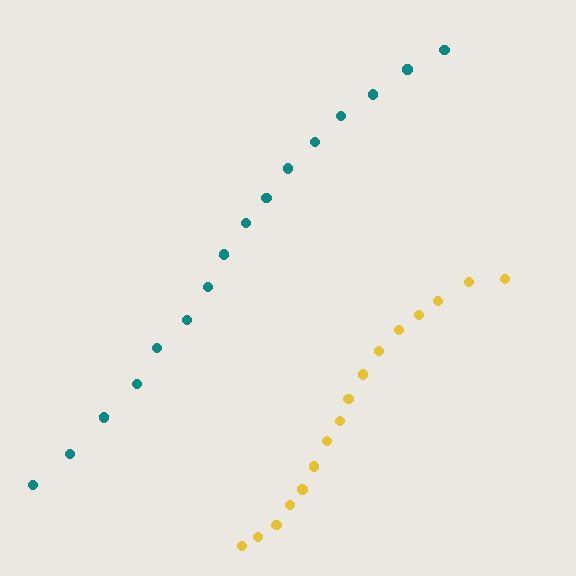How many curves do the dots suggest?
There are 2 distinct paths.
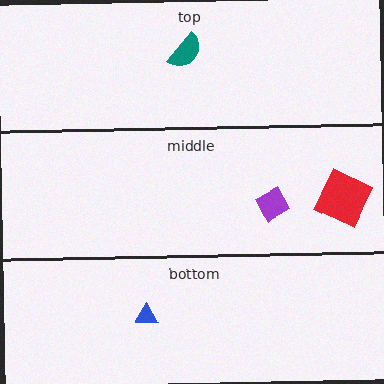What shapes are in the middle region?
The purple diamond, the red square.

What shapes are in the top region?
The teal semicircle.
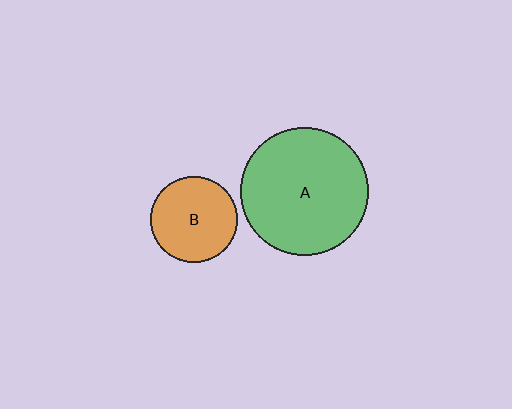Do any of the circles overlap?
No, none of the circles overlap.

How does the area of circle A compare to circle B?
Approximately 2.2 times.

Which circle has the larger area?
Circle A (green).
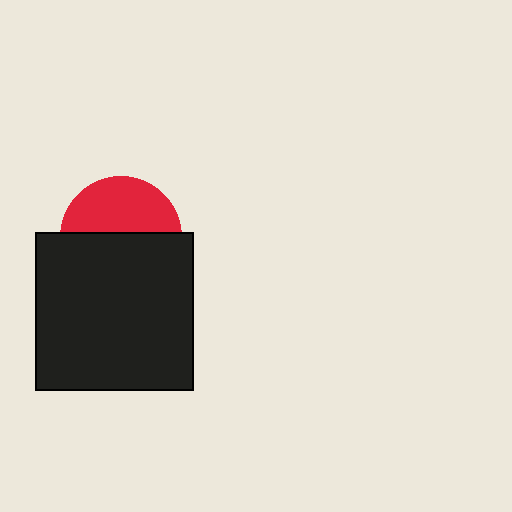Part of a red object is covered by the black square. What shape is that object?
It is a circle.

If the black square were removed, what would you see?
You would see the complete red circle.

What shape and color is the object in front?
The object in front is a black square.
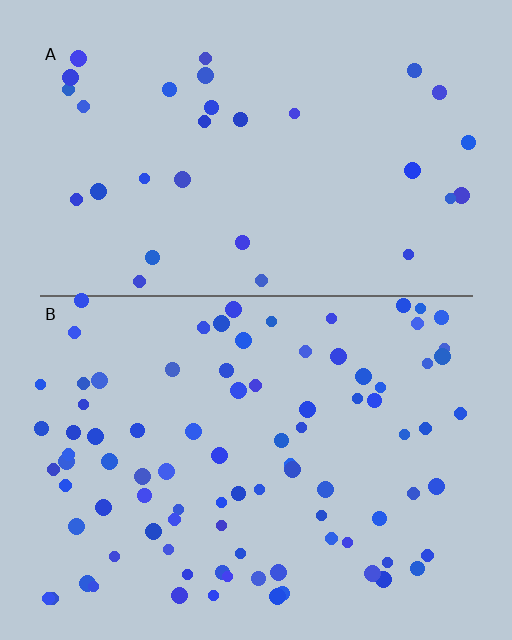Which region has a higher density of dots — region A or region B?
B (the bottom).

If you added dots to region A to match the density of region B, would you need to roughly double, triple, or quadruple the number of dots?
Approximately triple.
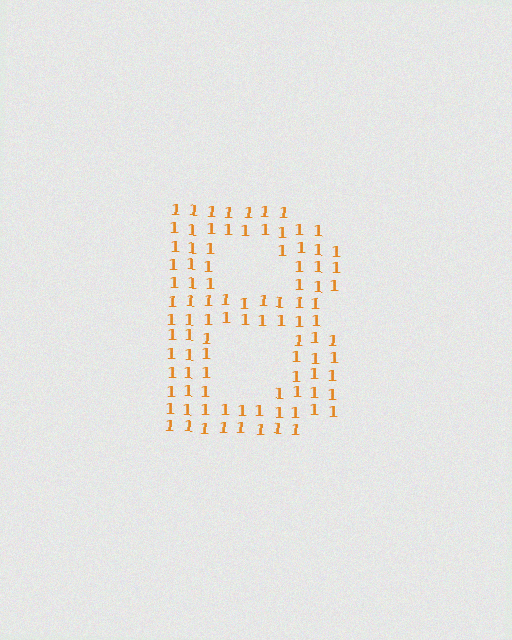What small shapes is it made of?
It is made of small digit 1's.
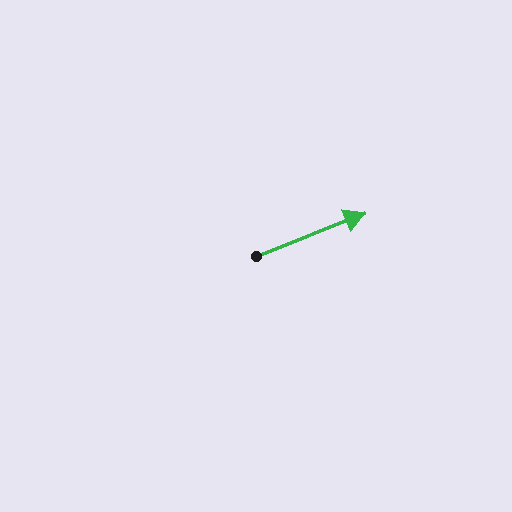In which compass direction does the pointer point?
East.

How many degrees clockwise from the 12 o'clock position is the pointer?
Approximately 68 degrees.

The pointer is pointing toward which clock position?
Roughly 2 o'clock.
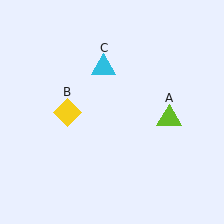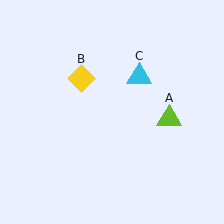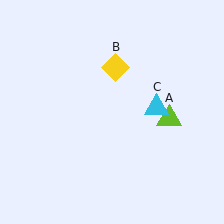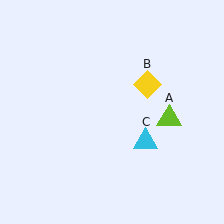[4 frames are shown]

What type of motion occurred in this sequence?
The yellow diamond (object B), cyan triangle (object C) rotated clockwise around the center of the scene.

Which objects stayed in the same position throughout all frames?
Lime triangle (object A) remained stationary.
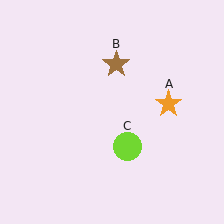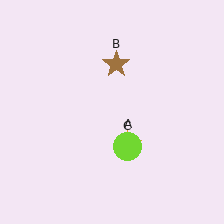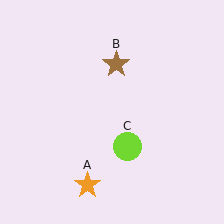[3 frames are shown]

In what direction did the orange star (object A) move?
The orange star (object A) moved down and to the left.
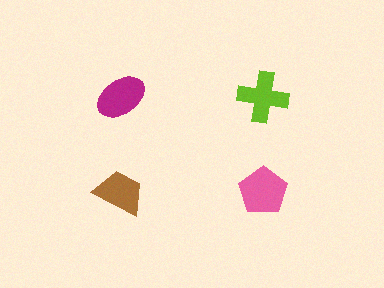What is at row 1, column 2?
A lime cross.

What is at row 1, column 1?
A magenta ellipse.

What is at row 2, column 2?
A pink pentagon.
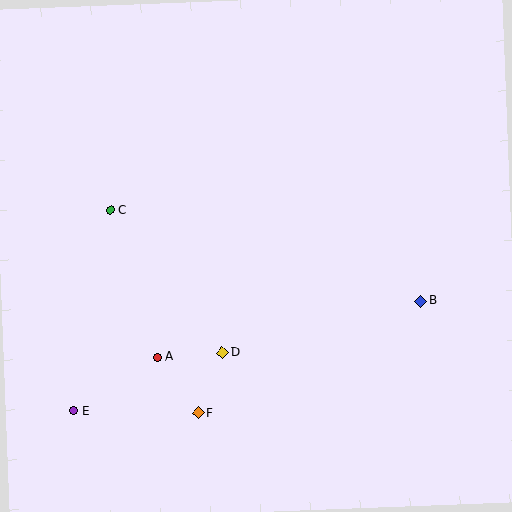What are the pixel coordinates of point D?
Point D is at (223, 353).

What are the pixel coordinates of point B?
Point B is at (421, 301).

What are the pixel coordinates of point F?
Point F is at (198, 413).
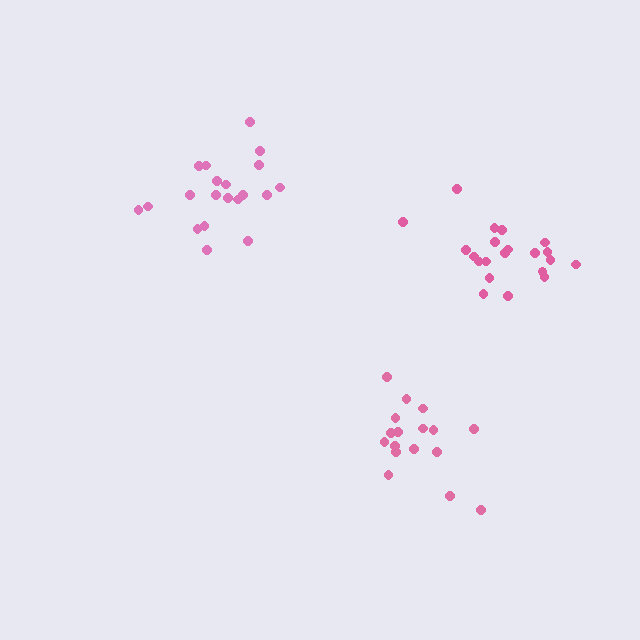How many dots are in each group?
Group 1: 20 dots, Group 2: 21 dots, Group 3: 17 dots (58 total).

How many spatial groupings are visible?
There are 3 spatial groupings.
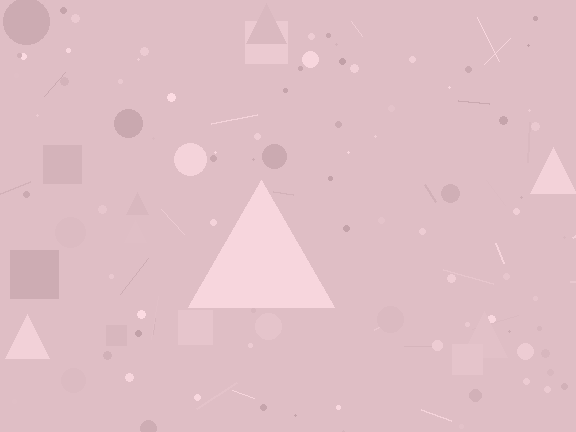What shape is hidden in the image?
A triangle is hidden in the image.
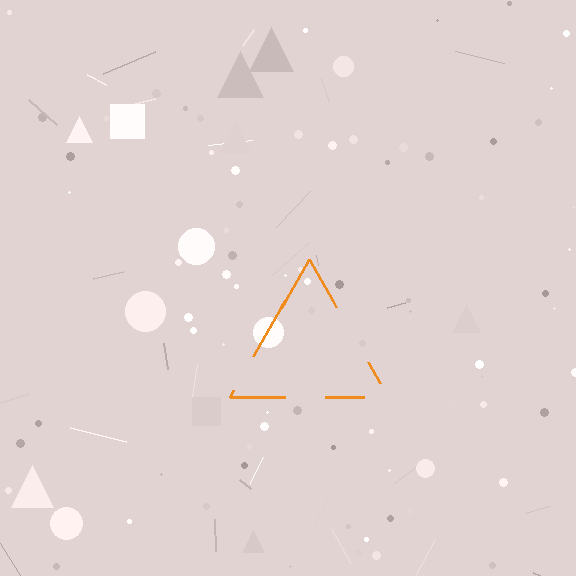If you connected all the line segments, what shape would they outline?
They would outline a triangle.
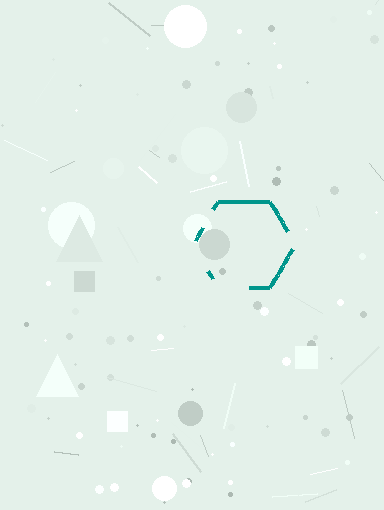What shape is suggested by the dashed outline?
The dashed outline suggests a hexagon.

########################################

▸ **Exercise task**: Write out nothing but the lines from the start of the data through the line with "[3 frames are shown]". Leave out the pictures.

▸ **Reply**:
How many curves do the dots suggest?
There are 2 distinct paths.
What shapes are in the middle region?
The purple diamond, the red square.

What shapes are in the top region?
The teal semicircle.
Do any of the circles overlap?
No, none of the circles overlap.

How does the area of circle A compare to circle B?
Approximately 2.2 times.

Which circle has the larger area?
Circle A (green).
Part of a red object is covered by the black square. What shape is that object?
It is a circle.

If the black square were removed, what would you see?
You would see the complete red circle.

What shape and color is the object in front?
The object in front is a black square.
Which region has a higher density of dots — region A or region B?
B (the bottom).

If you added dots to region A to match the density of region B, would you need to roughly double, triple, or quadruple the number of dots?
Approximately triple.
What small shapes is it made of?
It is made of small digit 1's.
In which compass direction does the pointer point?
East.

How many degrees clockwise from the 12 o'clock position is the pointer?
Approximately 68 degrees.

The pointer is pointing toward which clock position?
Roughly 2 o'clock.
[4 frames are shown]

What type of motion occurred in this sequence?
The yellow diamond (object B), cyan triangle (object C) rotated clockwise around the center of the scene.

Which objects stayed in the same position throughout all frames?
Lime triangle (object A) remained stationary.
[3 frames are shown]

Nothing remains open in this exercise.